## Request
Restate the data below word for word. Skip any images it contains.

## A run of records
*****

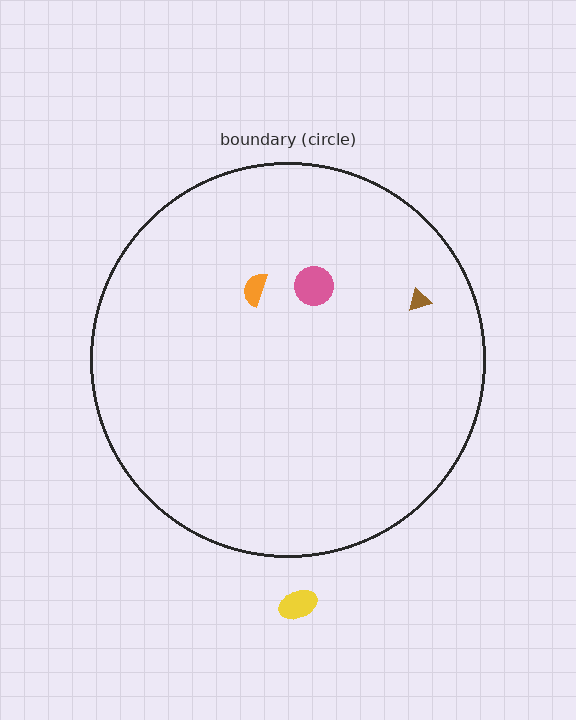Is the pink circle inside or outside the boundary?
Inside.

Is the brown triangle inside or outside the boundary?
Inside.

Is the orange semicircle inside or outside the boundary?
Inside.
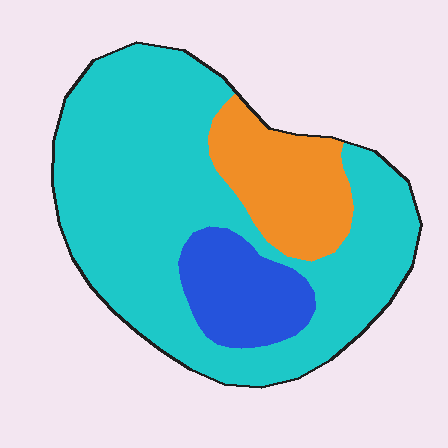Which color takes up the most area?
Cyan, at roughly 70%.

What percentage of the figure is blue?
Blue covers 14% of the figure.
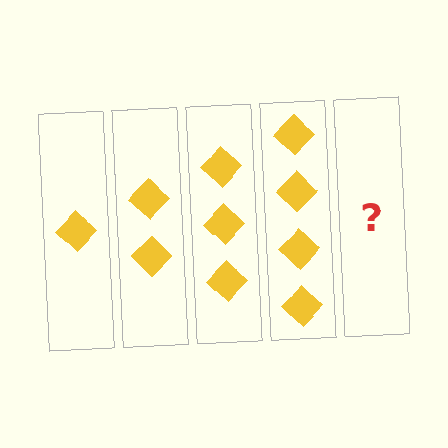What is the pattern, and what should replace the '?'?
The pattern is that each step adds one more diamond. The '?' should be 5 diamonds.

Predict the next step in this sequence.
The next step is 5 diamonds.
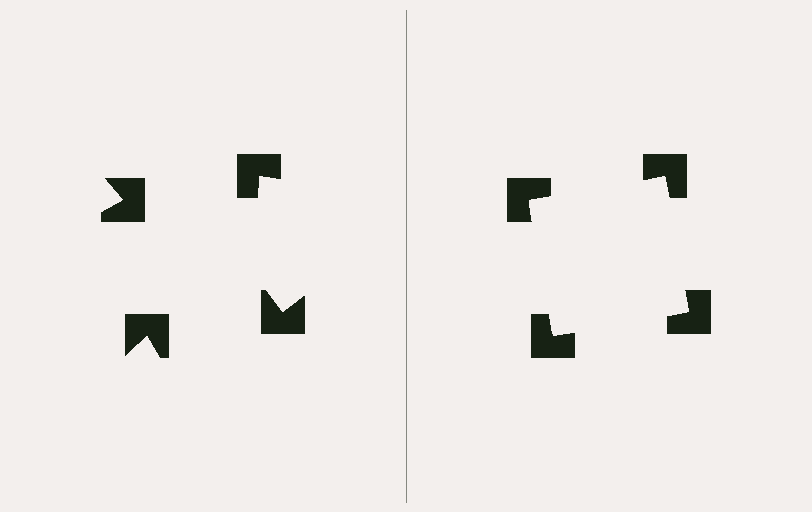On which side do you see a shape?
An illusory square appears on the right side. On the left side the wedge cuts are rotated, so no coherent shape forms.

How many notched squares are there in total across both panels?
8 — 4 on each side.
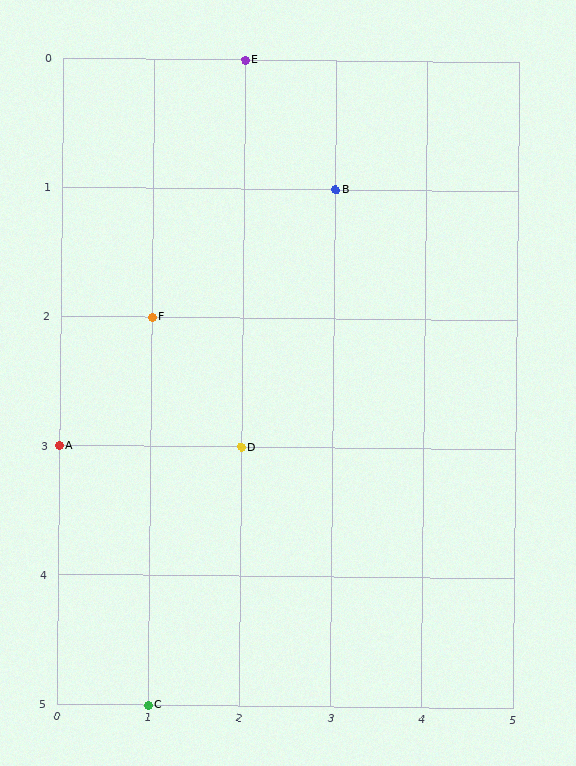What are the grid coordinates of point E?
Point E is at grid coordinates (2, 0).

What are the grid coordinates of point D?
Point D is at grid coordinates (2, 3).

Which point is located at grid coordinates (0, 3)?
Point A is at (0, 3).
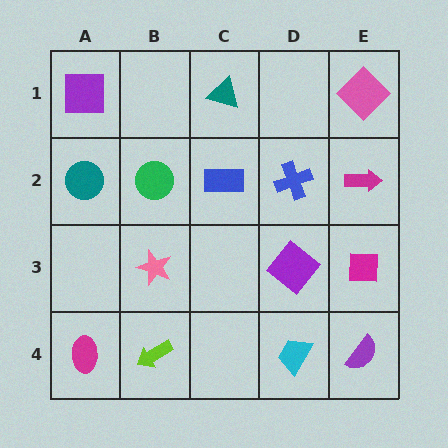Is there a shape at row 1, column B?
No, that cell is empty.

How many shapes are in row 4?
4 shapes.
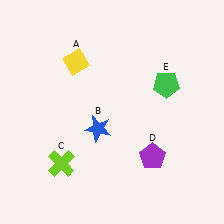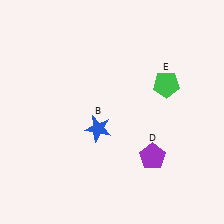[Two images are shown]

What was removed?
The lime cross (C), the yellow diamond (A) were removed in Image 2.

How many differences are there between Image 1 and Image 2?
There are 2 differences between the two images.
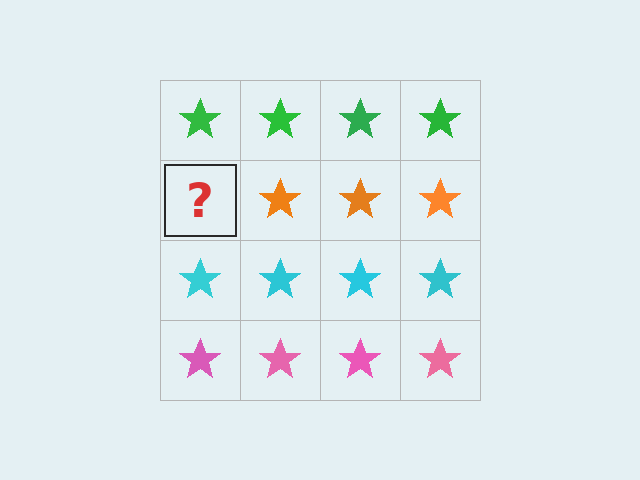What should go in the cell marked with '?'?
The missing cell should contain an orange star.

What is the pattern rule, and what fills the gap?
The rule is that each row has a consistent color. The gap should be filled with an orange star.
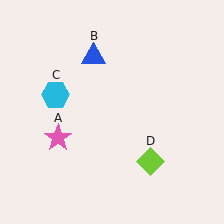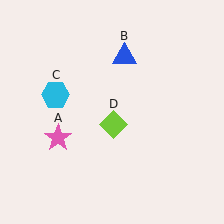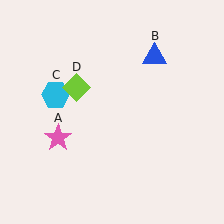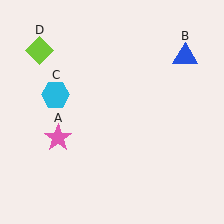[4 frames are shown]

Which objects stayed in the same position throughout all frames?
Pink star (object A) and cyan hexagon (object C) remained stationary.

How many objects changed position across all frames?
2 objects changed position: blue triangle (object B), lime diamond (object D).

*****

## Answer to this task
Is the pink circle inside or outside the boundary?
Inside.

Is the brown triangle inside or outside the boundary?
Inside.

Is the orange semicircle inside or outside the boundary?
Inside.
Which color takes up the most area?
Cyan, at roughly 70%.

What percentage of the figure is blue?
Blue covers 14% of the figure.
What is the pattern, and what should replace the '?'?
The pattern is that each step adds one more diamond. The '?' should be 5 diamonds.

Predict the next step in this sequence.
The next step is 5 diamonds.
On which side do you see a shape?
An illusory square appears on the right side. On the left side the wedge cuts are rotated, so no coherent shape forms.

How many notched squares are there in total across both panels?
8 — 4 on each side.
What are the grid coordinates of point E?
Point E is at grid coordinates (2, 0).

What are the grid coordinates of point D?
Point D is at grid coordinates (2, 3).

Which point is located at grid coordinates (0, 3)?
Point A is at (0, 3).
Is there a shape at row 1, column B?
No, that cell is empty.

How many shapes are in row 4?
4 shapes.
[Two images are shown]

What was removed?
The lime cross (C), the yellow diamond (A) were removed in Image 2.

How many differences are there between Image 1 and Image 2?
There are 2 differences between the two images.
What should go in the cell marked with '?'?
The missing cell should contain an orange star.

What is the pattern rule, and what fills the gap?
The rule is that each row has a consistent color. The gap should be filled with an orange star.
[4 frames are shown]

Which objects stayed in the same position throughout all frames?
Pink star (object A) and cyan hexagon (object C) remained stationary.

How many objects changed position across all frames?
2 objects changed position: blue triangle (object B), lime diamond (object D).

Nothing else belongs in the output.